WHAT YOU NEED TO DO => Reproduce every entry exactly and leave its pictures out.
***** RECORDS FOR THIS TASK *****
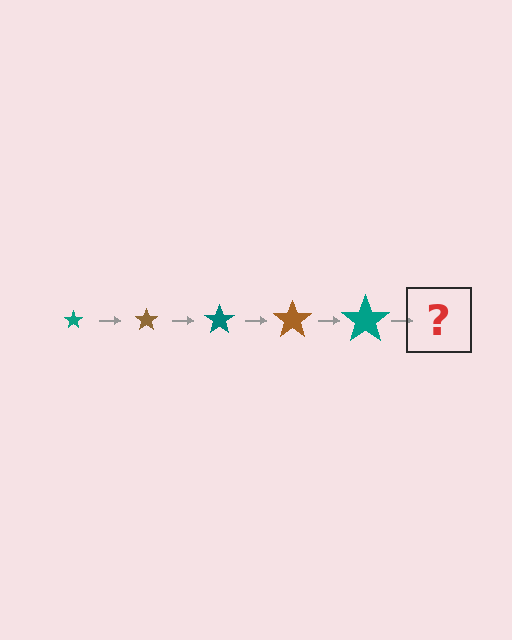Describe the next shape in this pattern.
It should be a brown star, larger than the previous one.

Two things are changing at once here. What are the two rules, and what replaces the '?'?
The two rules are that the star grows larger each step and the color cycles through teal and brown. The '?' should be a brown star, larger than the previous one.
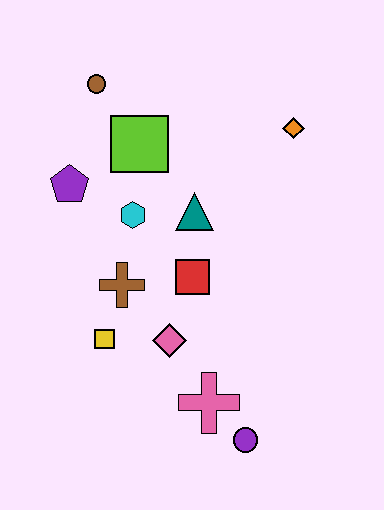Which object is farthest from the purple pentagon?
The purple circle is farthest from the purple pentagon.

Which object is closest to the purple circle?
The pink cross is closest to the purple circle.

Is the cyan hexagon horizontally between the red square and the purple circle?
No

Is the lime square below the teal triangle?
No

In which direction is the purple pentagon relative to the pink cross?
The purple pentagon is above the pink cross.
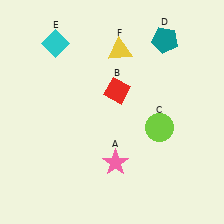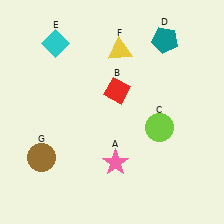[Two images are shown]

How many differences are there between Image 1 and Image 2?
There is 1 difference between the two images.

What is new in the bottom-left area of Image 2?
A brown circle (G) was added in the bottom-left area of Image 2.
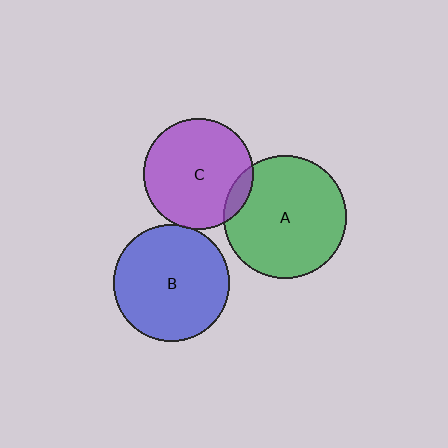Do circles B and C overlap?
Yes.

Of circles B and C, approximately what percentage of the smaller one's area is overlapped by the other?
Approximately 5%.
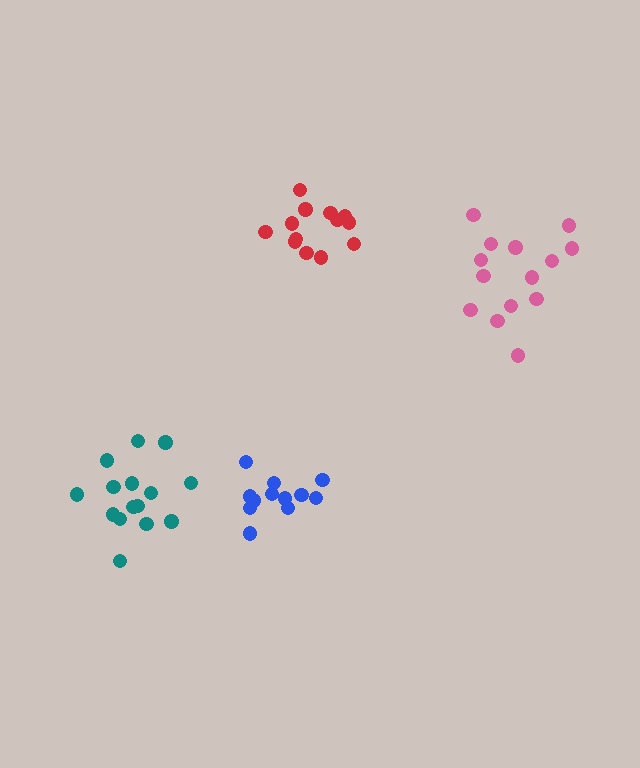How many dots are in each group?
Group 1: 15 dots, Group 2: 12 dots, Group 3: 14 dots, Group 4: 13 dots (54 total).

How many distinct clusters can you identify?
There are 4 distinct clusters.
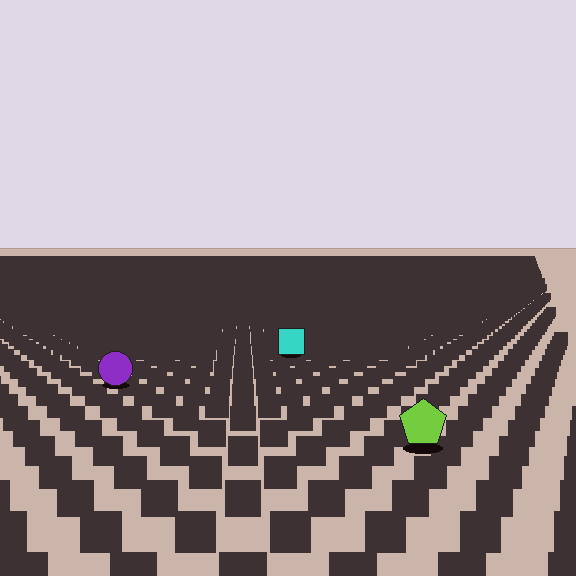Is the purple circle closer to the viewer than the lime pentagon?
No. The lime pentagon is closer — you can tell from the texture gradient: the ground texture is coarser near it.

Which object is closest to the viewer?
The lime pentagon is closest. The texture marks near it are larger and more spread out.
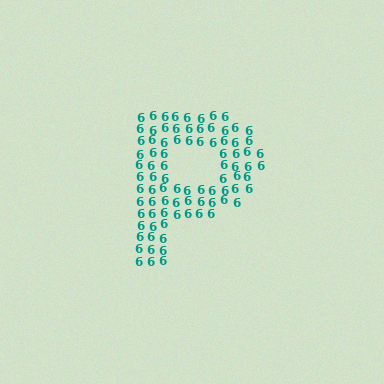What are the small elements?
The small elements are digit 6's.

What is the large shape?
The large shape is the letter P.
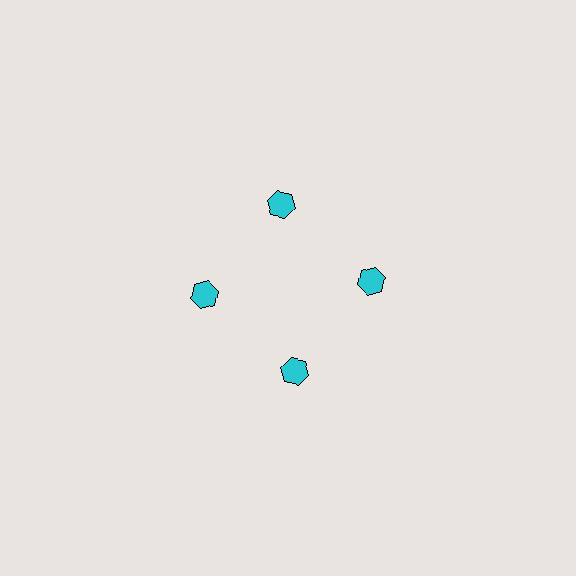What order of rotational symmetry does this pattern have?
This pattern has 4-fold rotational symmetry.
*****
EXERCISE RESPONSE =>
Describe the next shape in this pattern.
It should be a brown star, larger than the previous one.

Two things are changing at once here. What are the two rules, and what replaces the '?'?
The two rules are that the star grows larger each step and the color cycles through teal and brown. The '?' should be a brown star, larger than the previous one.
Which object is farthest from the purple pentagon?
The purple circle is farthest from the purple pentagon.

Which object is closest to the purple circle?
The pink cross is closest to the purple circle.

Is the cyan hexagon horizontally between the red square and the purple circle?
No

Is the lime square below the teal triangle?
No

In which direction is the purple pentagon relative to the pink cross?
The purple pentagon is above the pink cross.
[Two images are shown]

How many differences are there between Image 1 and Image 2?
There is 1 difference between the two images.

What is new in the bottom-left area of Image 2?
A brown circle (G) was added in the bottom-left area of Image 2.
Do circles B and C overlap?
Yes.

Of circles B and C, approximately what percentage of the smaller one's area is overlapped by the other?
Approximately 5%.
How many dots are in each group?
Group 1: 15 dots, Group 2: 12 dots, Group 3: 14 dots, Group 4: 13 dots (54 total).

How many distinct clusters can you identify?
There are 4 distinct clusters.
Is the purple circle closer to the viewer than the lime pentagon?
No. The lime pentagon is closer — you can tell from the texture gradient: the ground texture is coarser near it.

Which object is closest to the viewer?
The lime pentagon is closest. The texture marks near it are larger and more spread out.
What are the small elements?
The small elements are digit 6's.

What is the large shape?
The large shape is the letter P.
What order of rotational symmetry does this pattern have?
This pattern has 4-fold rotational symmetry.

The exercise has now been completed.